## Instructions to follow
Return the listing below verbatim. Pictures do not belong in the copy.

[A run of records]
## Start
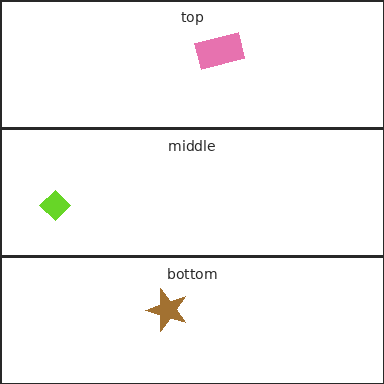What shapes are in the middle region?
The lime diamond.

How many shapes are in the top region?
1.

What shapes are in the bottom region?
The brown star.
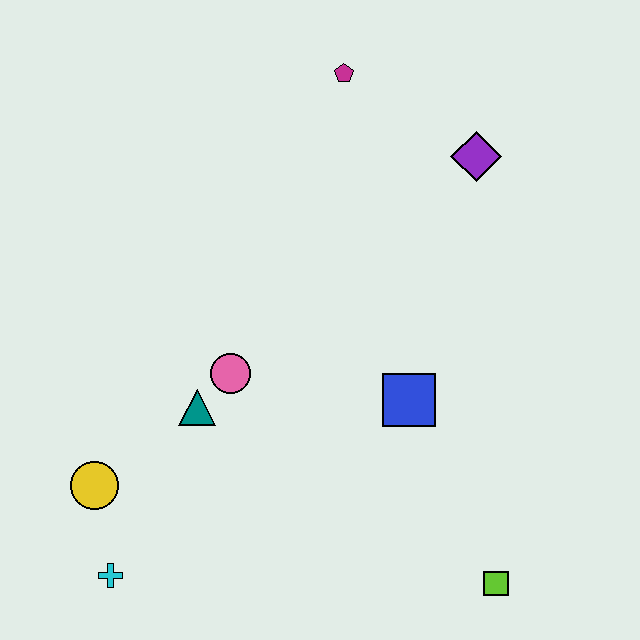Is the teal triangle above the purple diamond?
No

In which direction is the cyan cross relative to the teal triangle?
The cyan cross is below the teal triangle.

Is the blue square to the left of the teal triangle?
No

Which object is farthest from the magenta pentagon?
The cyan cross is farthest from the magenta pentagon.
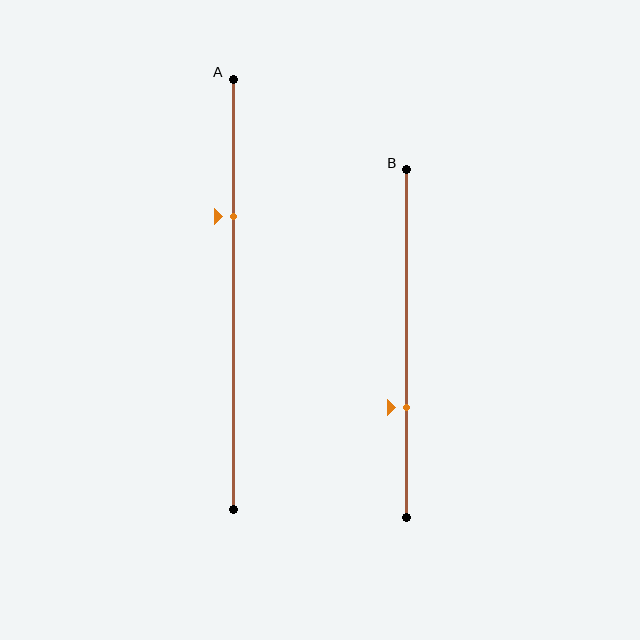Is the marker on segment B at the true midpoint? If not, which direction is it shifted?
No, the marker on segment B is shifted downward by about 18% of the segment length.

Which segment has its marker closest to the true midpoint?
Segment A has its marker closest to the true midpoint.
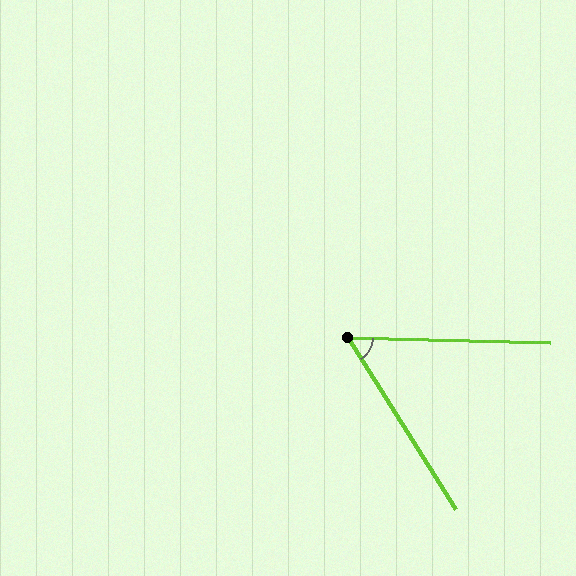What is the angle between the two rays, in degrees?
Approximately 56 degrees.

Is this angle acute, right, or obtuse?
It is acute.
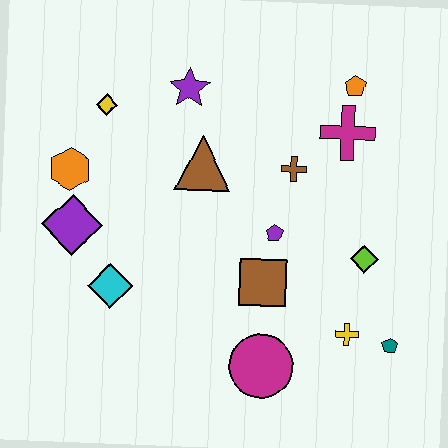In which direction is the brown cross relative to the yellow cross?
The brown cross is above the yellow cross.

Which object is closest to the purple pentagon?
The brown square is closest to the purple pentagon.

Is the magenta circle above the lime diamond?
No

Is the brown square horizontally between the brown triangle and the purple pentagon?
Yes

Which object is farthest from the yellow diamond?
The teal pentagon is farthest from the yellow diamond.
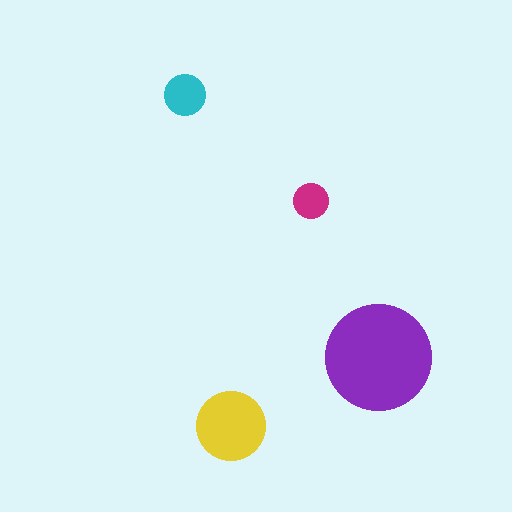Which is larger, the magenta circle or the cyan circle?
The cyan one.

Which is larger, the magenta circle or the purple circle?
The purple one.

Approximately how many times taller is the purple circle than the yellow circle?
About 1.5 times taller.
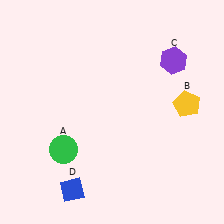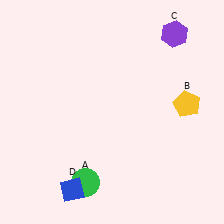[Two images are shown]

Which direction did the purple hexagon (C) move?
The purple hexagon (C) moved up.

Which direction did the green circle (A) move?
The green circle (A) moved down and to the right.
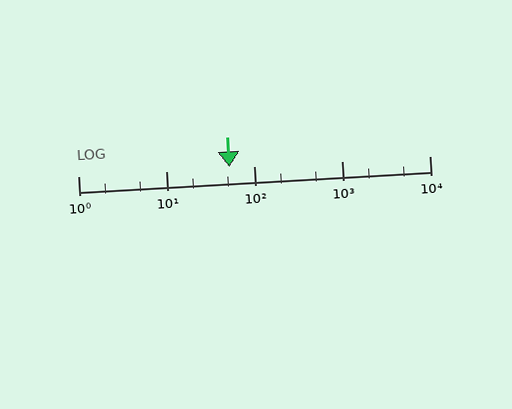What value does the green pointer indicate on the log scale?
The pointer indicates approximately 52.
## End
## Answer to the task
What shapes are in the middle region?
The lime diamond.

How many shapes are in the top region?
1.

What shapes are in the bottom region?
The brown star.
Is the teal triangle above the purple diamond?
No

In which direction is the cyan cross relative to the teal triangle?
The cyan cross is below the teal triangle.

Is the blue square to the left of the teal triangle?
No

Which object is farthest from the magenta pentagon?
The cyan cross is farthest from the magenta pentagon.
Is the marker on segment B at the true midpoint? If not, which direction is it shifted?
No, the marker on segment B is shifted downward by about 18% of the segment length.

Which segment has its marker closest to the true midpoint?
Segment A has its marker closest to the true midpoint.
What is the angle between the two rays, in degrees?
Approximately 56 degrees.

Is this angle acute, right, or obtuse?
It is acute.
In which direction is the brown cross relative to the yellow cross?
The brown cross is above the yellow cross.

Which object is closest to the purple pentagon?
The brown square is closest to the purple pentagon.

Is the magenta circle above the lime diamond?
No

Is the brown square horizontally between the brown triangle and the purple pentagon?
Yes

Which object is farthest from the yellow diamond?
The teal pentagon is farthest from the yellow diamond.
Which is larger, the magenta circle or the cyan circle?
The cyan one.

Which is larger, the magenta circle or the purple circle?
The purple one.

Approximately how many times taller is the purple circle than the yellow circle?
About 1.5 times taller.
[Two images are shown]

Which direction did the purple hexagon (C) move?
The purple hexagon (C) moved up.

Which direction did the green circle (A) move?
The green circle (A) moved down and to the right.
What value does the green pointer indicate on the log scale?
The pointer indicates approximately 52.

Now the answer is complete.